DIRECTIONS: Look at the entries below and reproduce them exactly.

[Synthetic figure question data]
# # # #
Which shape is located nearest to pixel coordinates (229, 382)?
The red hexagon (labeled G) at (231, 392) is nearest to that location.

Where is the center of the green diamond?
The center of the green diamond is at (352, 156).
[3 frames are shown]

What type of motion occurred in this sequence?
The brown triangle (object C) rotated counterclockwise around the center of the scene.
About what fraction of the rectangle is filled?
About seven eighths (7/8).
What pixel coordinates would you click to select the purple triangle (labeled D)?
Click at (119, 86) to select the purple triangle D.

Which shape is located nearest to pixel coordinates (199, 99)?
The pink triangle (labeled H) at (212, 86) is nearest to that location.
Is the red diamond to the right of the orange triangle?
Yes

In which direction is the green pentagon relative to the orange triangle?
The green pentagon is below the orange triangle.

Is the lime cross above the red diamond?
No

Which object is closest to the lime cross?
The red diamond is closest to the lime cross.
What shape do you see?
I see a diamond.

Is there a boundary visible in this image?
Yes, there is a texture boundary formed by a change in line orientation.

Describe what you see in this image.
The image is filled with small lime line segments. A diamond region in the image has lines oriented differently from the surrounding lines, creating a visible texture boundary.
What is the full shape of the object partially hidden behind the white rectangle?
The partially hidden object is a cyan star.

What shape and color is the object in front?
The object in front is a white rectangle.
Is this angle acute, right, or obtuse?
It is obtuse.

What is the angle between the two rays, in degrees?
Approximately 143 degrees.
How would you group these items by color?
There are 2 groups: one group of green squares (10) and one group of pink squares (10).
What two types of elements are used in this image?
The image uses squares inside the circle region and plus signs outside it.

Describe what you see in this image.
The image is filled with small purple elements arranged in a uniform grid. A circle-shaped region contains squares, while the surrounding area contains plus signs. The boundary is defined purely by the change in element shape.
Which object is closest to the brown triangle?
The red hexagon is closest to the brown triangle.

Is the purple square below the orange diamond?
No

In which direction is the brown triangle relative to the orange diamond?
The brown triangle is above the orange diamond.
# # # #
WRITTEN REPLY:
Which shape is located nearest to pixel coordinates (229, 382)?
The red hexagon (labeled G) at (231, 392) is nearest to that location.

Where is the center of the green diamond?
The center of the green diamond is at (352, 156).
[3 frames are shown]

What type of motion occurred in this sequence?
The brown triangle (object C) rotated counterclockwise around the center of the scene.
About what fraction of the rectangle is filled?
About seven eighths (7/8).
What pixel coordinates would you click to select the purple triangle (labeled D)?
Click at (119, 86) to select the purple triangle D.

Which shape is located nearest to pixel coordinates (199, 99)?
The pink triangle (labeled H) at (212, 86) is nearest to that location.
Is the red diamond to the right of the orange triangle?
Yes

In which direction is the green pentagon relative to the orange triangle?
The green pentagon is below the orange triangle.

Is the lime cross above the red diamond?
No

Which object is closest to the lime cross?
The red diamond is closest to the lime cross.
What shape do you see?
I see a diamond.

Is there a boundary visible in this image?
Yes, there is a texture boundary formed by a change in line orientation.

Describe what you see in this image.
The image is filled with small lime line segments. A diamond region in the image has lines oriented differently from the surrounding lines, creating a visible texture boundary.
What is the full shape of the object partially hidden behind the white rectangle?
The partially hidden object is a cyan star.

What shape and color is the object in front?
The object in front is a white rectangle.
Is this angle acute, right, or obtuse?
It is obtuse.

What is the angle between the two rays, in degrees?
Approximately 143 degrees.
How would you group these items by color?
There are 2 groups: one group of green squares (10) and one group of pink squares (10).
What two types of elements are used in this image?
The image uses squares inside the circle region and plus signs outside it.

Describe what you see in this image.
The image is filled with small purple elements arranged in a uniform grid. A circle-shaped region contains squares, while the surrounding area contains plus signs. The boundary is defined purely by the change in element shape.
Which object is closest to the brown triangle?
The red hexagon is closest to the brown triangle.

Is the purple square below the orange diamond?
No

In which direction is the brown triangle relative to the orange diamond?
The brown triangle is above the orange diamond.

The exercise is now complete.